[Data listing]
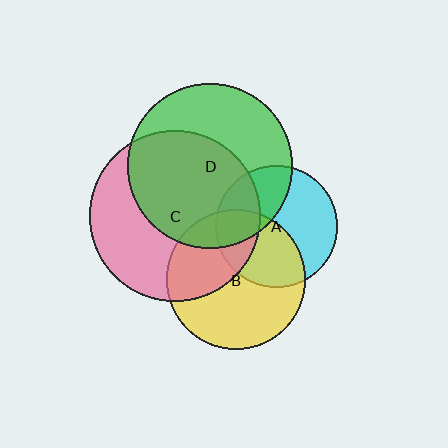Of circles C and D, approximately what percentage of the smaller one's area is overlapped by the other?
Approximately 55%.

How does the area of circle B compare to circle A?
Approximately 1.3 times.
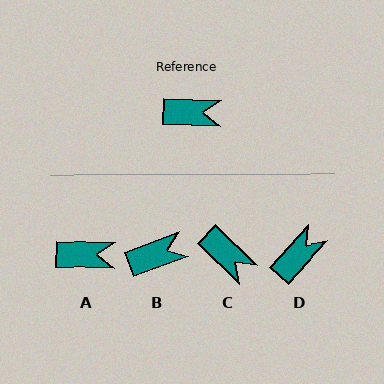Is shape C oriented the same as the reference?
No, it is off by about 42 degrees.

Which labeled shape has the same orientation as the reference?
A.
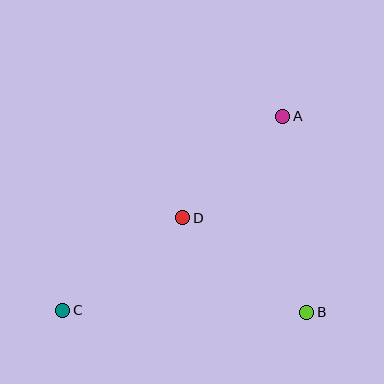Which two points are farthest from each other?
Points A and C are farthest from each other.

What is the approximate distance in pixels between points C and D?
The distance between C and D is approximately 151 pixels.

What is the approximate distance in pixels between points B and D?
The distance between B and D is approximately 156 pixels.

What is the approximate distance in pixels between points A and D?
The distance between A and D is approximately 143 pixels.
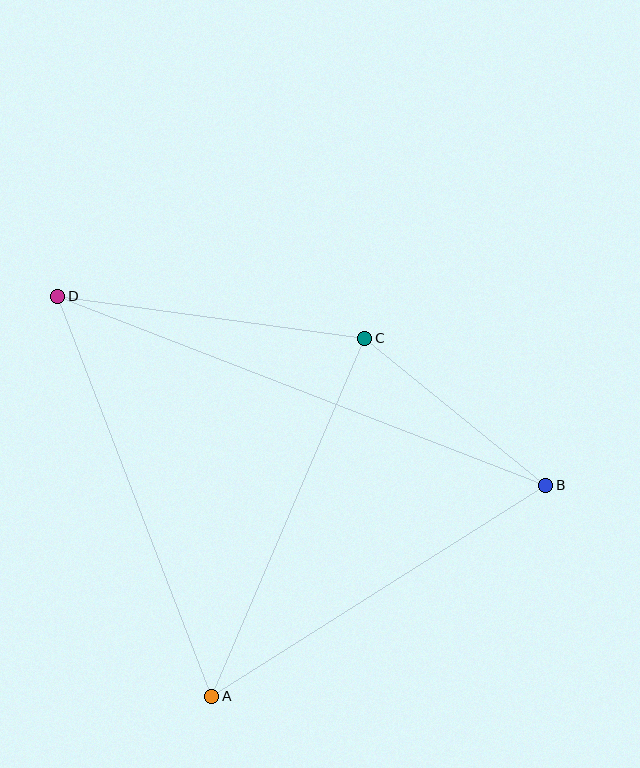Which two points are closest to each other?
Points B and C are closest to each other.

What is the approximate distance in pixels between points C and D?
The distance between C and D is approximately 310 pixels.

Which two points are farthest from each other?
Points B and D are farthest from each other.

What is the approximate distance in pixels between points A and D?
The distance between A and D is approximately 429 pixels.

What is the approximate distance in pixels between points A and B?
The distance between A and B is approximately 395 pixels.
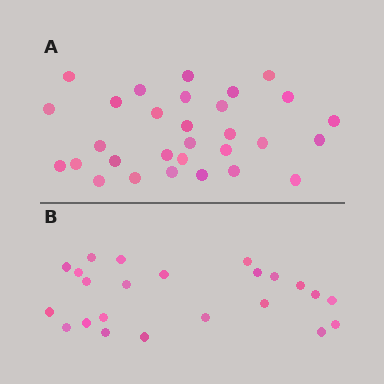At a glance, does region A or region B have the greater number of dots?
Region A (the top region) has more dots.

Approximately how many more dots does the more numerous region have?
Region A has roughly 8 or so more dots than region B.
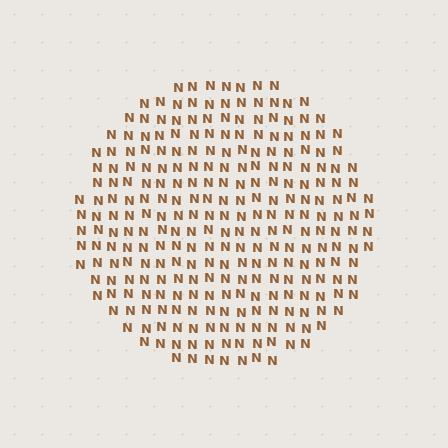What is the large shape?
The large shape is a circle.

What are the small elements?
The small elements are letter N's.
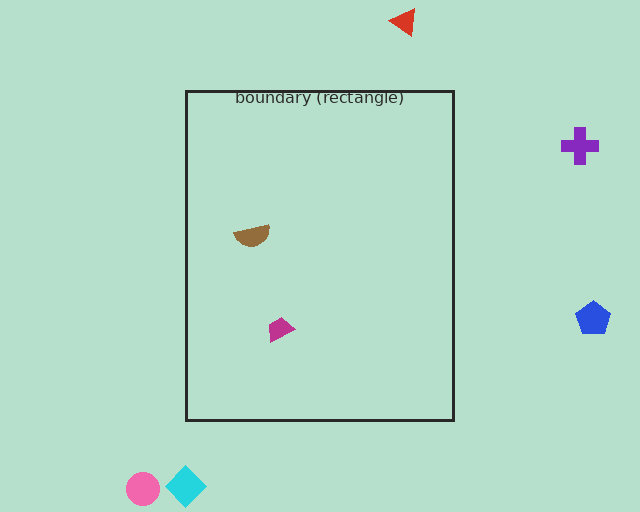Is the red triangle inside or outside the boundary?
Outside.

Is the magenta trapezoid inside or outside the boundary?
Inside.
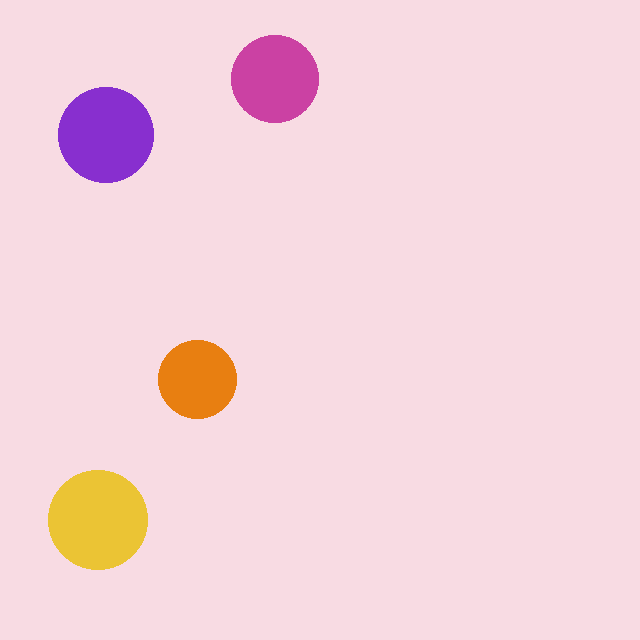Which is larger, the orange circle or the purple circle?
The purple one.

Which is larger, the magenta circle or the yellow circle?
The yellow one.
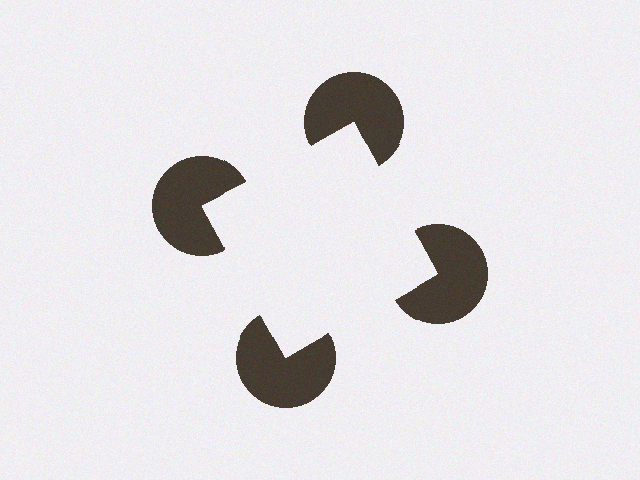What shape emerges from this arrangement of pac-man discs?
An illusory square — its edges are inferred from the aligned wedge cuts in the pac-man discs, not physically drawn.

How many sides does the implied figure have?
4 sides.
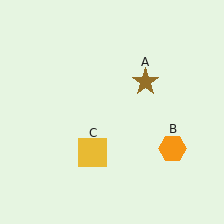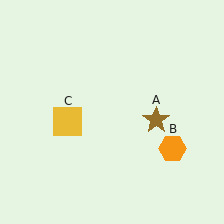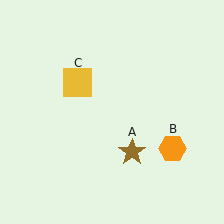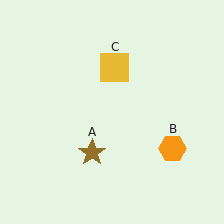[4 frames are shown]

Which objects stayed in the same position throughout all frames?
Orange hexagon (object B) remained stationary.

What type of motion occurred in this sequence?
The brown star (object A), yellow square (object C) rotated clockwise around the center of the scene.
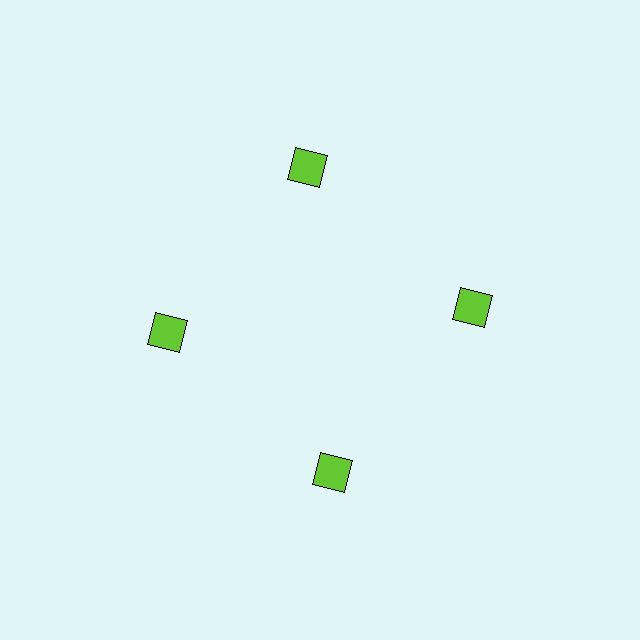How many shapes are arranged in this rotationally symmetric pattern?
There are 4 shapes, arranged in 4 groups of 1.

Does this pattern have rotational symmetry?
Yes, this pattern has 4-fold rotational symmetry. It looks the same after rotating 90 degrees around the center.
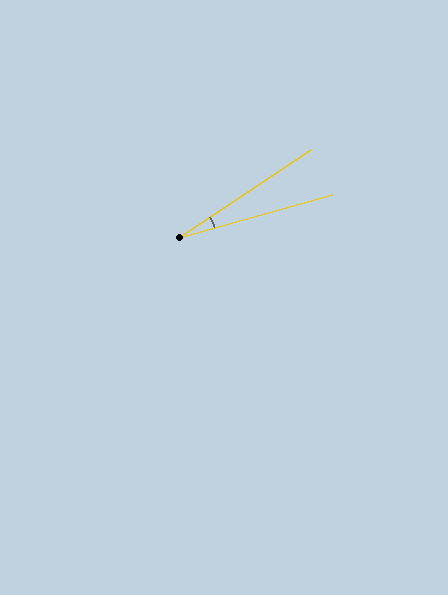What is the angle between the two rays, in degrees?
Approximately 18 degrees.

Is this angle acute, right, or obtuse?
It is acute.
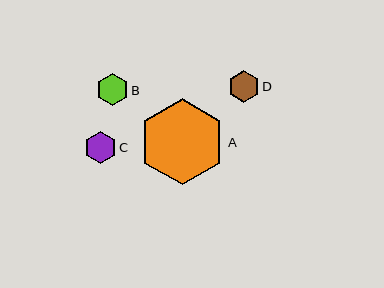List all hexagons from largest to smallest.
From largest to smallest: A, C, B, D.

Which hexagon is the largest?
Hexagon A is the largest with a size of approximately 87 pixels.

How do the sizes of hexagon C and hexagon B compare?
Hexagon C and hexagon B are approximately the same size.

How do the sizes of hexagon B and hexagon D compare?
Hexagon B and hexagon D are approximately the same size.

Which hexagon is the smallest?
Hexagon D is the smallest with a size of approximately 31 pixels.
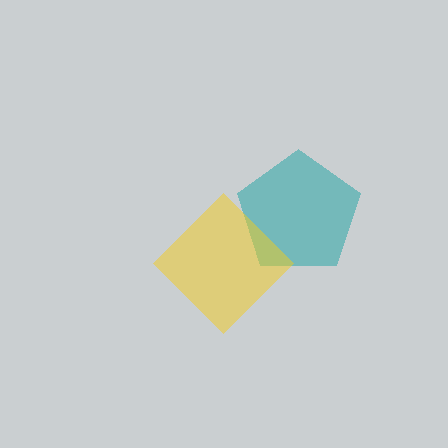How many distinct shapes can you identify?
There are 2 distinct shapes: a teal pentagon, a yellow diamond.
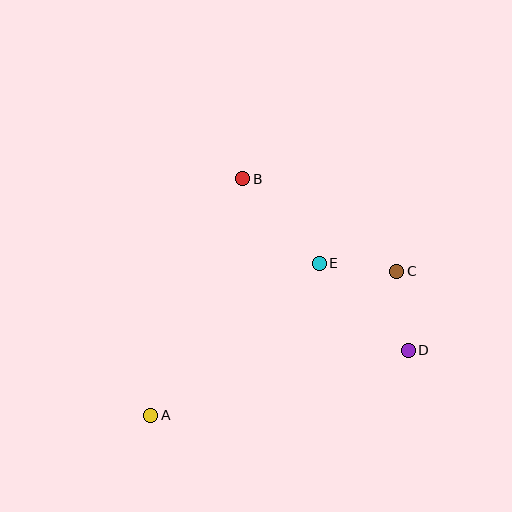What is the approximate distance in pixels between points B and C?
The distance between B and C is approximately 179 pixels.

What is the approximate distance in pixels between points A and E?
The distance between A and E is approximately 227 pixels.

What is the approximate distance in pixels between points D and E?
The distance between D and E is approximately 124 pixels.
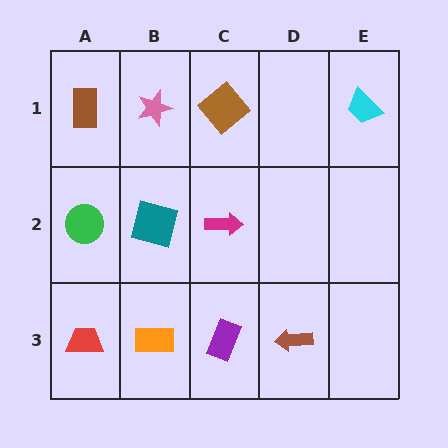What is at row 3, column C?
A purple rectangle.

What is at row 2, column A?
A green circle.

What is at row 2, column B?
A teal square.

Problem to solve: Without the pictures, write out every entry precisely as it appears.

Response:
Of circles C and D, approximately what percentage of the smaller one's area is overlapped by the other?
Approximately 55%.

How does the area of circle B compare to circle A?
Approximately 1.3 times.
Is shape C oriented the same as the reference?
No, it is off by about 42 degrees.

Which labeled shape has the same orientation as the reference?
A.
Which two points are farthest from each other?
Points A and C are farthest from each other.

What is the approximate distance in pixels between points C and D?
The distance between C and D is approximately 151 pixels.

What is the approximate distance in pixels between points B and D?
The distance between B and D is approximately 156 pixels.

What is the approximate distance in pixels between points A and D?
The distance between A and D is approximately 143 pixels.
Which two points are closest to each other?
Points B and C are closest to each other.

What is the approximate distance in pixels between points C and D?
The distance between C and D is approximately 310 pixels.

Which two points are farthest from each other?
Points B and D are farthest from each other.

What is the approximate distance in pixels between points A and D?
The distance between A and D is approximately 429 pixels.

What is the approximate distance in pixels between points A and B?
The distance between A and B is approximately 395 pixels.
At a glance, does region A or region B have the greater number of dots?
Region A (the top region) has more dots.

Approximately how many more dots does the more numerous region have?
Region A has roughly 8 or so more dots than region B.
What is the large shape?
The large shape is a circle.

What are the small elements?
The small elements are letter N's.
Is the red triangle inside or outside the boundary?
Outside.

Is the magenta trapezoid inside or outside the boundary?
Inside.
Which is larger, the orange circle or the purple circle?
The purple one.

Which is larger, the magenta circle or the yellow circle?
The yellow one.
What shape emerges from this arrangement of pac-man discs?
An illusory square — its edges are inferred from the aligned wedge cuts in the pac-man discs, not physically drawn.

How many sides does the implied figure have?
4 sides.
[4 frames are shown]

Which objects stayed in the same position throughout all frames?
Orange hexagon (object B) remained stationary.

What type of motion occurred in this sequence?
The brown star (object A), yellow square (object C) rotated clockwise around the center of the scene.
How many shapes are arranged in this rotationally symmetric pattern?
There are 4 shapes, arranged in 4 groups of 1.

Does this pattern have rotational symmetry?
Yes, this pattern has 4-fold rotational symmetry. It looks the same after rotating 90 degrees around the center.
What is the angle between the two rays, in degrees?
Approximately 18 degrees.

Is this angle acute, right, or obtuse?
It is acute.
List all hexagons from largest to smallest.
From largest to smallest: A, C, B, D.

Which hexagon is the largest?
Hexagon A is the largest with a size of approximately 87 pixels.

How do the sizes of hexagon C and hexagon B compare?
Hexagon C and hexagon B are approximately the same size.

How do the sizes of hexagon B and hexagon D compare?
Hexagon B and hexagon D are approximately the same size.

Which hexagon is the smallest?
Hexagon D is the smallest with a size of approximately 31 pixels.
How many distinct shapes can you identify?
There are 2 distinct shapes: a teal pentagon, a yellow diamond.
What is the approximate distance in pixels between points B and C?
The distance between B and C is approximately 179 pixels.

What is the approximate distance in pixels between points A and E?
The distance between A and E is approximately 227 pixels.

What is the approximate distance in pixels between points D and E?
The distance between D and E is approximately 124 pixels.
What is at row 3, column C?
A purple rectangle.

What is at row 2, column A?
A green circle.

What is at row 2, column B?
A teal square.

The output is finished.